◆ Given instruction:
Reproduce the lines from the one bearing "Roughly what fraction of the figure is teal?" through the one bearing "What does the overall figure show?", inclusive. Copy them exactly; include no other line.

◆ Data entries:
========================================

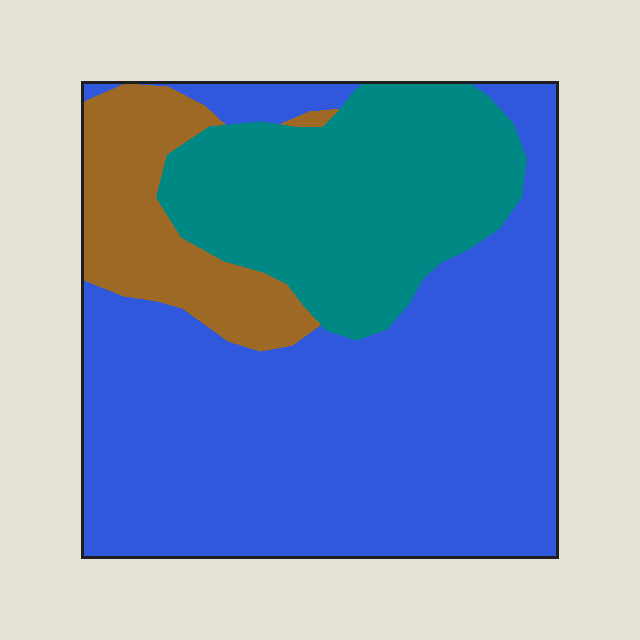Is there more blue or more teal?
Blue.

========================================

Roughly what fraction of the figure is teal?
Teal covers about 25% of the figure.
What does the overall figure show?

========================================

◆ Expected answer:
Roughly what fraction of the figure is teal?
Teal covers about 25% of the figure.
What does the overall figure show?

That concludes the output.